-- SUPPLIED ENTRIES start --
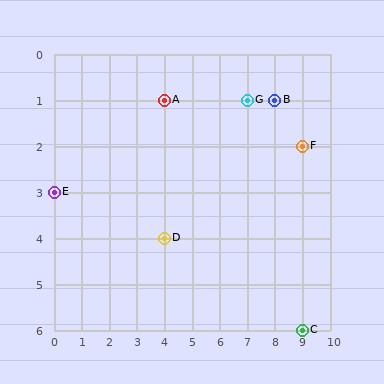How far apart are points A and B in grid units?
Points A and B are 4 columns apart.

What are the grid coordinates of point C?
Point C is at grid coordinates (9, 6).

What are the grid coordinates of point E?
Point E is at grid coordinates (0, 3).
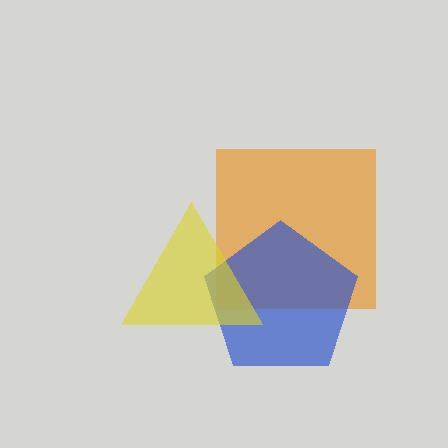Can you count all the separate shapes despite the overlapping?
Yes, there are 3 separate shapes.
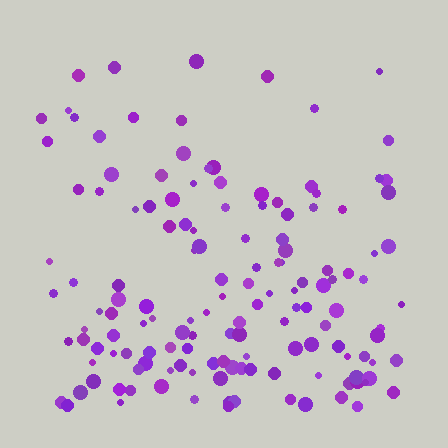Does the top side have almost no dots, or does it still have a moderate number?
Still a moderate number, just noticeably fewer than the bottom.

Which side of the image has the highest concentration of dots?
The bottom.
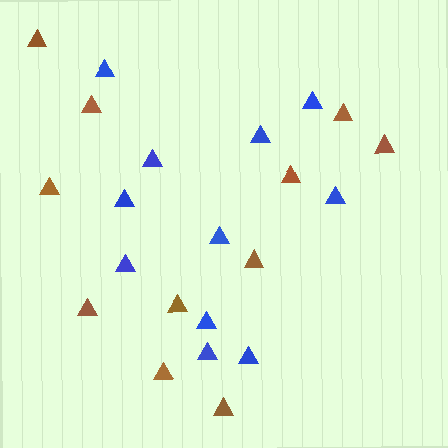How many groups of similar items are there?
There are 2 groups: one group of blue triangles (11) and one group of brown triangles (11).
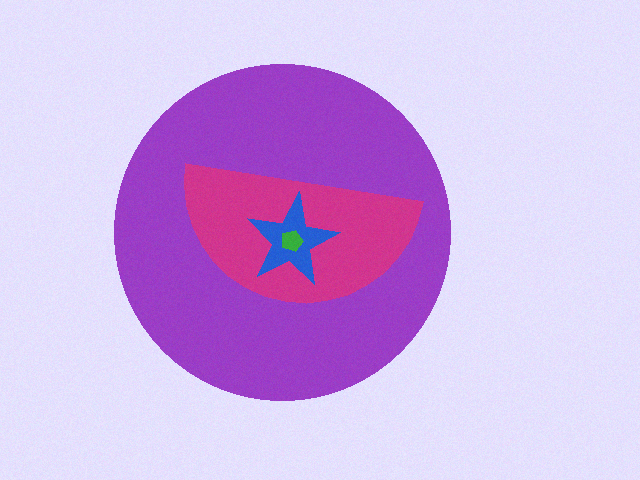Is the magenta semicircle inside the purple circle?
Yes.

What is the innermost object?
The green pentagon.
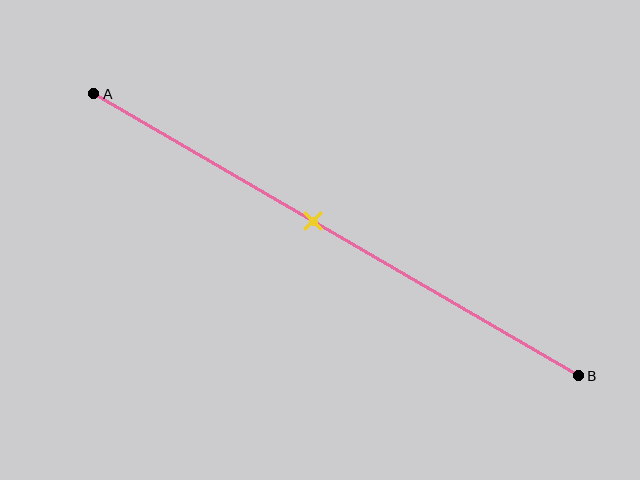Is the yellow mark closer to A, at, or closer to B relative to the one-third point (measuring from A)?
The yellow mark is closer to point B than the one-third point of segment AB.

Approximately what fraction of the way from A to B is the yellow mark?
The yellow mark is approximately 45% of the way from A to B.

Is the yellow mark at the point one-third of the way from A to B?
No, the mark is at about 45% from A, not at the 33% one-third point.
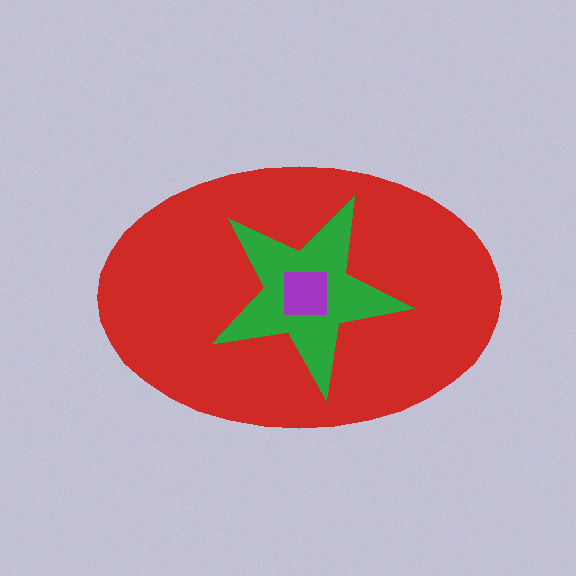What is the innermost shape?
The purple square.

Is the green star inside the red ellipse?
Yes.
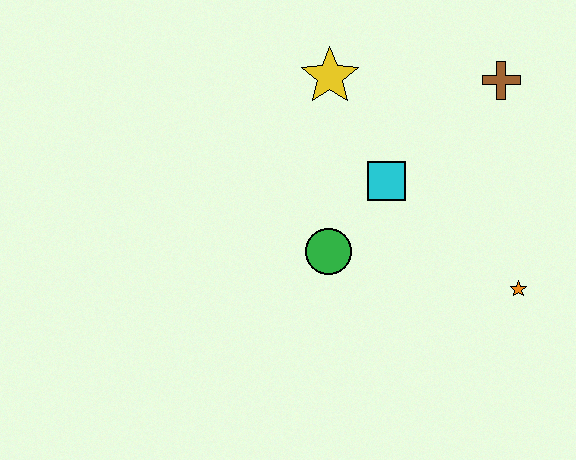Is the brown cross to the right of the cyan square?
Yes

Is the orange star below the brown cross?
Yes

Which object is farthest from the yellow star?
The orange star is farthest from the yellow star.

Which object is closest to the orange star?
-- SUPPLIED ENTRIES end --
**TASK DETAILS:** Your task is to repeat the data above exactly while excluding the pictures.

**THE SOLUTION:**
How far apart are points A and B in grid units?
Points A and B are 4 columns apart.

What are the grid coordinates of point C?
Point C is at grid coordinates (9, 6).

What are the grid coordinates of point E?
Point E is at grid coordinates (0, 3).
Can you count all the separate shapes despite the overlapping?
Yes, there are 3 separate shapes.
Does the top side have almost no dots, or does it still have a moderate number?
Still a moderate number, just noticeably fewer than the bottom.

Which side of the image has the highest concentration of dots?
The bottom.
How many groups of similar items are there?
There are 2 groups: one group of blue triangles (11) and one group of brown triangles (11).
Is the magenta semicircle inside the purple circle?
Yes.

What is the innermost object?
The green pentagon.
Is the yellow mark closer to A, at, or closer to B relative to the one-third point (measuring from A)?
The yellow mark is closer to point B than the one-third point of segment AB.

Approximately what fraction of the way from A to B is the yellow mark?
The yellow mark is approximately 45% of the way from A to B.

Is the yellow mark at the point one-third of the way from A to B?
No, the mark is at about 45% from A, not at the 33% one-third point.
What is the innermost shape?
The purple square.

Is the green star inside the red ellipse?
Yes.
Is the brown cross to the right of the cyan square?
Yes

Is the orange star below the brown cross?
Yes

Which object is farthest from the yellow star?
The orange star is farthest from the yellow star.

Which object is closest to the orange star?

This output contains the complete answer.